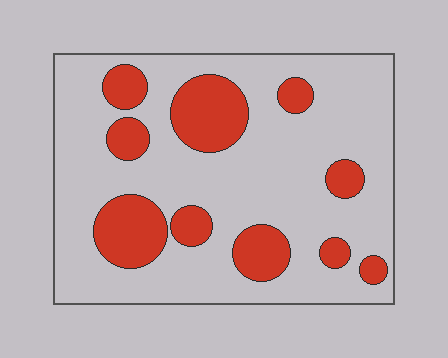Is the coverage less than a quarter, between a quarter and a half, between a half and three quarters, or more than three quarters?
Less than a quarter.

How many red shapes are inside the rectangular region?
10.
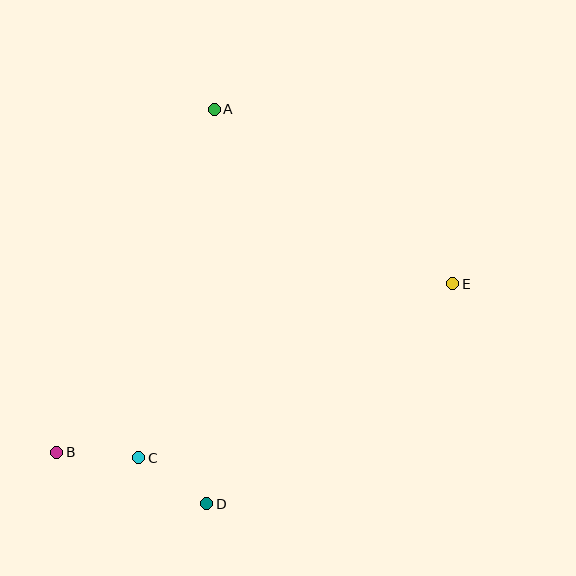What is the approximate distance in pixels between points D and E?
The distance between D and E is approximately 330 pixels.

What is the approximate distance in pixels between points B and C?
The distance between B and C is approximately 82 pixels.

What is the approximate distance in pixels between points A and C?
The distance between A and C is approximately 356 pixels.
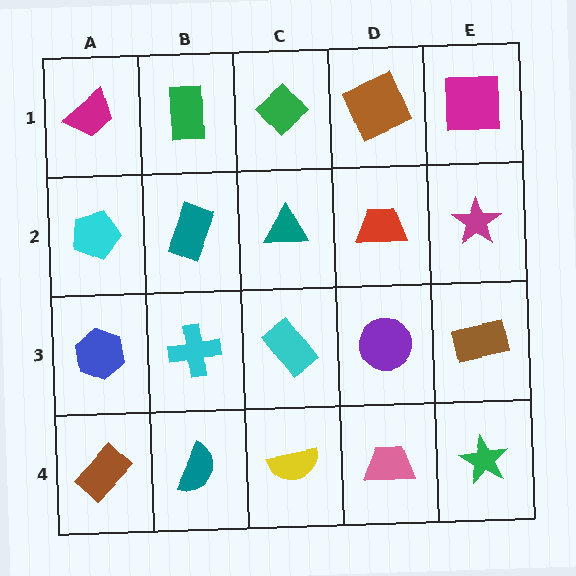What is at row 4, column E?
A green star.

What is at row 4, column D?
A pink trapezoid.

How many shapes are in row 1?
5 shapes.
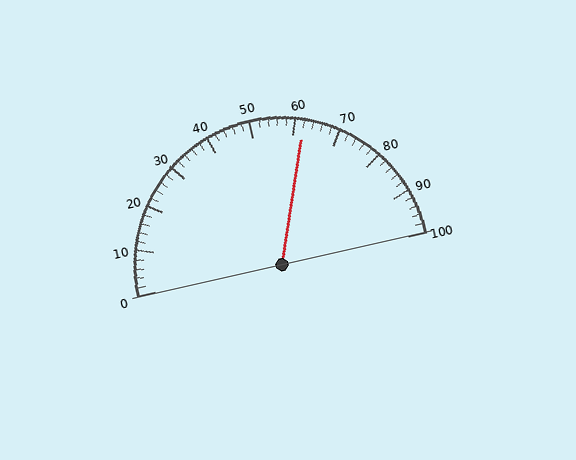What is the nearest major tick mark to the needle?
The nearest major tick mark is 60.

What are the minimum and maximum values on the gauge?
The gauge ranges from 0 to 100.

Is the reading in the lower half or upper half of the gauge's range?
The reading is in the upper half of the range (0 to 100).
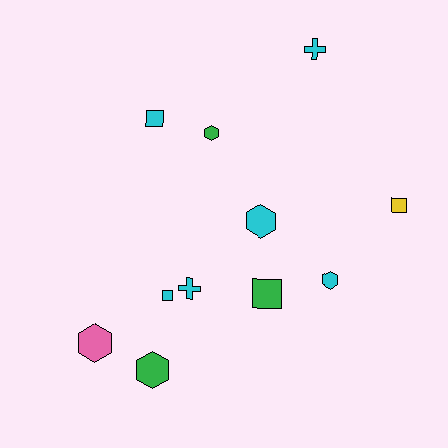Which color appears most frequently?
Cyan, with 6 objects.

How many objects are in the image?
There are 11 objects.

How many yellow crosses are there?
There are no yellow crosses.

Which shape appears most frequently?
Hexagon, with 5 objects.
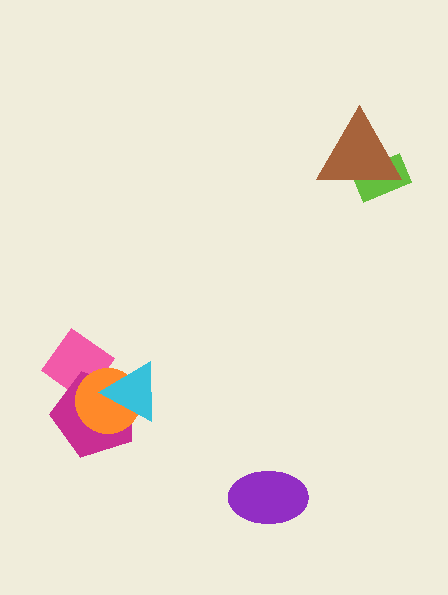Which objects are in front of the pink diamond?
2 objects cover part of the pink diamond: the magenta pentagon and the orange circle.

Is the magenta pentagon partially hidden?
Yes, it is partially covered by another shape.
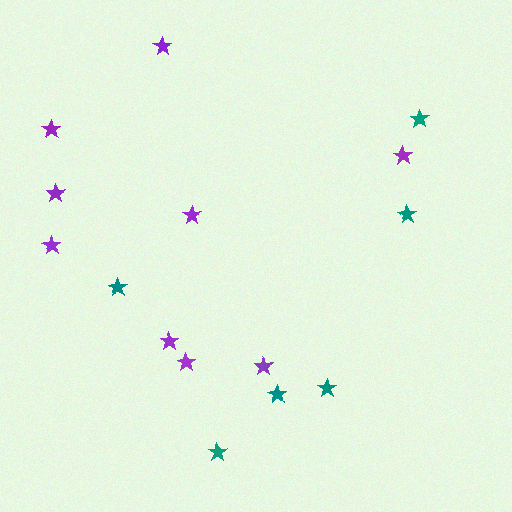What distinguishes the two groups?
There are 2 groups: one group of teal stars (6) and one group of purple stars (9).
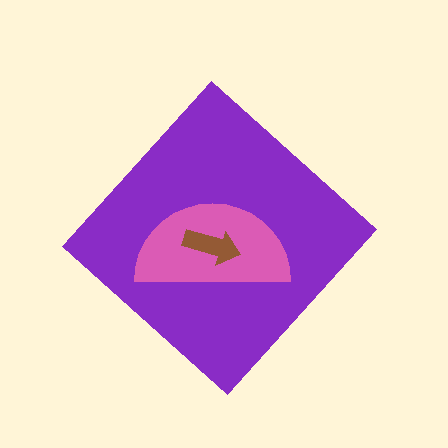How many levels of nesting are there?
3.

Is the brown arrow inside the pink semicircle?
Yes.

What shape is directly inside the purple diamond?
The pink semicircle.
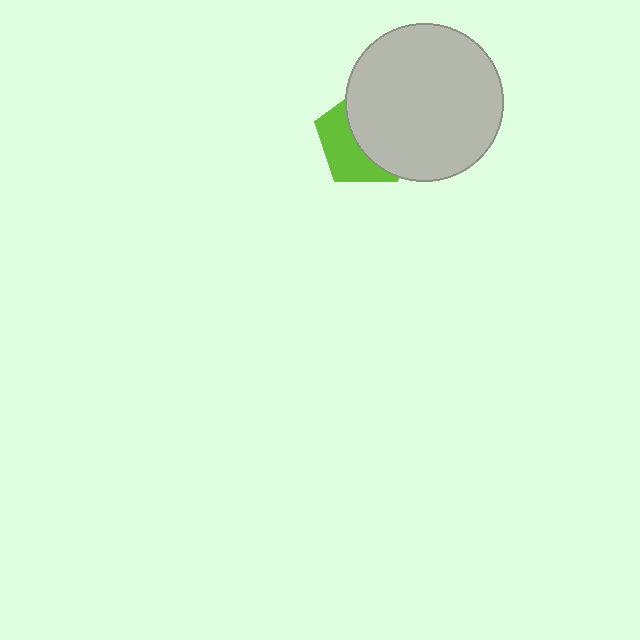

************

▸ **What the exercise asks**: In the copy, leave out all pictures, and retype exactly each line from the one with "How many objects are in the image?" through the last line of the entries.

▸ **Response to this exercise**:
How many objects are in the image?
There are 11 objects.

How many yellow crosses are there?
There are no yellow crosses.

Which shape appears most frequently?
Hexagon, with 5 objects.
Which objects are in front of the pink diamond?
2 objects cover part of the pink diamond: the magenta pentagon and the orange circle.

Is the magenta pentagon partially hidden?
Yes, it is partially covered by another shape.
What distinguishes the two groups?
There are 2 groups: one group of teal stars (6) and one group of purple stars (9).
How many levels of nesting are there?
3.

Is the brown arrow inside the pink semicircle?
Yes.

What shape is directly inside the purple diamond?
The pink semicircle.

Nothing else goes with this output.